▶ Work to do: Repeat the entries below exactly as they appear, with no pictures.

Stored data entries
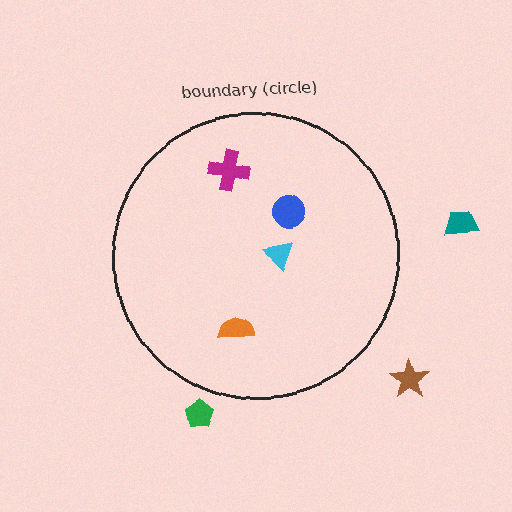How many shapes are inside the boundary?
4 inside, 3 outside.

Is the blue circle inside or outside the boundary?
Inside.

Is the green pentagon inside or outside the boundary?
Outside.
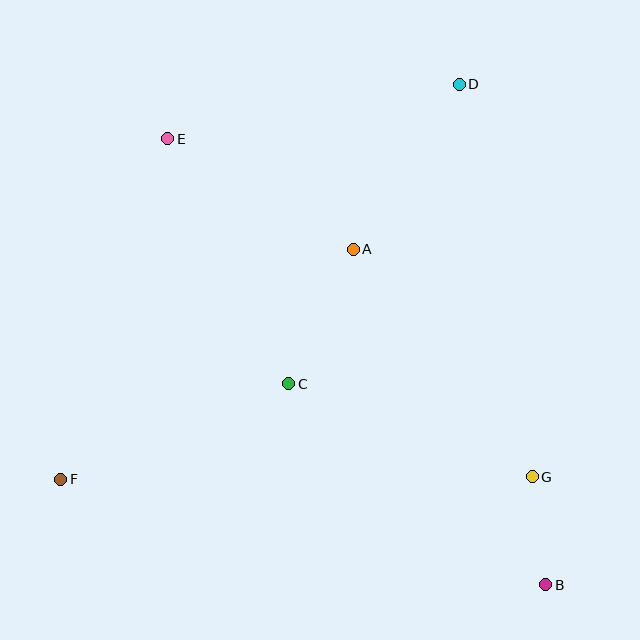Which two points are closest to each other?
Points B and G are closest to each other.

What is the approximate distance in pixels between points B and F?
The distance between B and F is approximately 496 pixels.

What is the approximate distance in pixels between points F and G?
The distance between F and G is approximately 472 pixels.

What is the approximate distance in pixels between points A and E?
The distance between A and E is approximately 216 pixels.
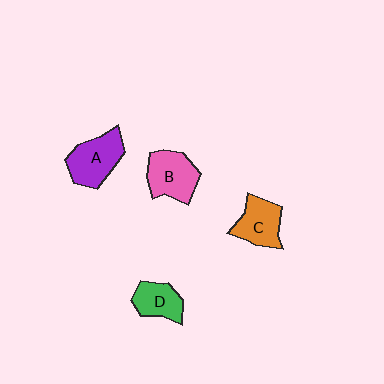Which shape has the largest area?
Shape A (purple).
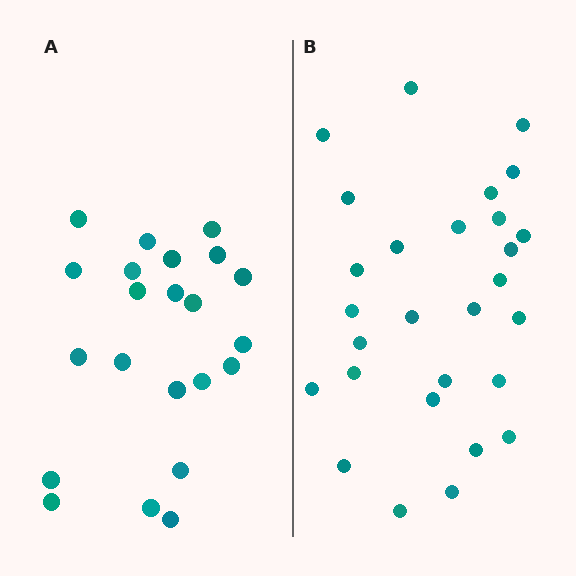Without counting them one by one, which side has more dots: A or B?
Region B (the right region) has more dots.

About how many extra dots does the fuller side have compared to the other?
Region B has about 6 more dots than region A.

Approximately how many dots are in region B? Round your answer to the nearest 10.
About 30 dots. (The exact count is 28, which rounds to 30.)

▶ Expected answer:
How many shapes are inside the boundary?
4 inside, 3 outside.

Is the blue circle inside or outside the boundary?
Inside.

Is the green pentagon inside or outside the boundary?
Outside.
Which two points are closest to each other?
Points B and G are closest to each other.

What is the approximate distance in pixels between points B and F?
The distance between B and F is approximately 496 pixels.

What is the approximate distance in pixels between points F and G?
The distance between F and G is approximately 472 pixels.

What is the approximate distance in pixels between points A and E?
The distance between A and E is approximately 216 pixels.
Which shape has the largest area?
Shape A (purple).
Without counting them one by one, which side has more dots: A or B?
Region B (the right region) has more dots.

About how many extra dots does the fuller side have compared to the other?
Region B has about 6 more dots than region A.

Approximately how many dots are in region B? Round your answer to the nearest 10.
About 30 dots. (The exact count is 28, which rounds to 30.)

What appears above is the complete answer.